> Given exercise
Starting with the line that contains "In which direction", copy each line exactly through the end of the listing, and omit all pictures.
* START Given information *
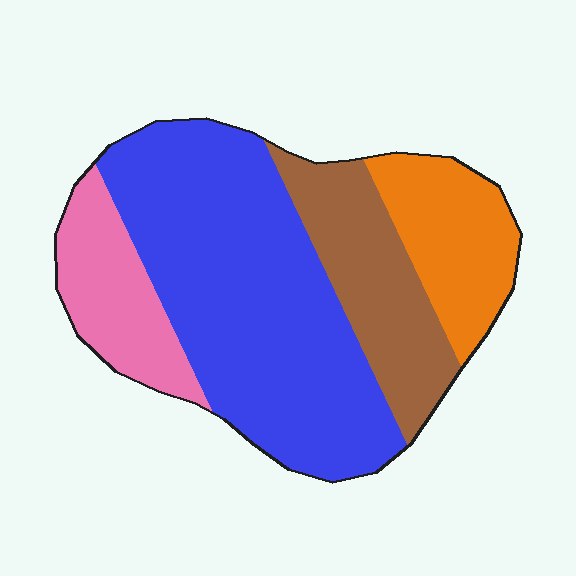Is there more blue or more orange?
Blue.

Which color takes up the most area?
Blue, at roughly 50%.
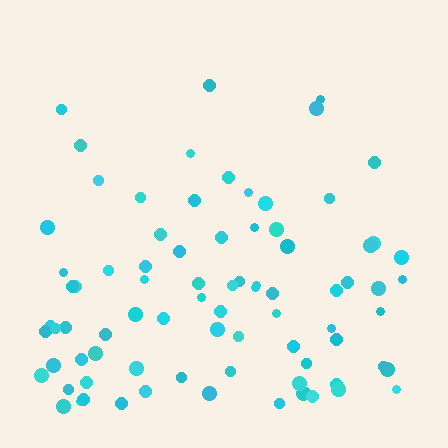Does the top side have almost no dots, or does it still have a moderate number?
Still a moderate number, just noticeably fewer than the bottom.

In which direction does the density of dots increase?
From top to bottom, with the bottom side densest.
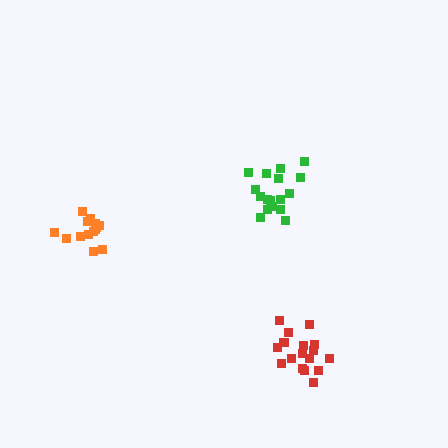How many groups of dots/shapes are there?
There are 3 groups.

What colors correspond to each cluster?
The clusters are colored: green, red, orange.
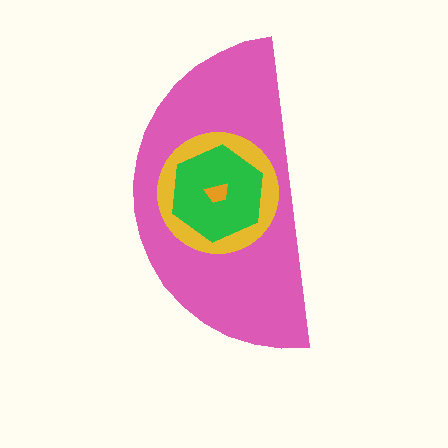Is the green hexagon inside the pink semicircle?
Yes.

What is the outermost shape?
The pink semicircle.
* END Given information *
> Solution
In which direction does the density of dots increase?
From top to bottom, with the bottom side densest.
How many groups of dots/shapes are there?
There are 3 groups.

What colors correspond to each cluster?
The clusters are colored: green, red, orange.
Is the green hexagon inside the pink semicircle?
Yes.

What is the outermost shape?
The pink semicircle.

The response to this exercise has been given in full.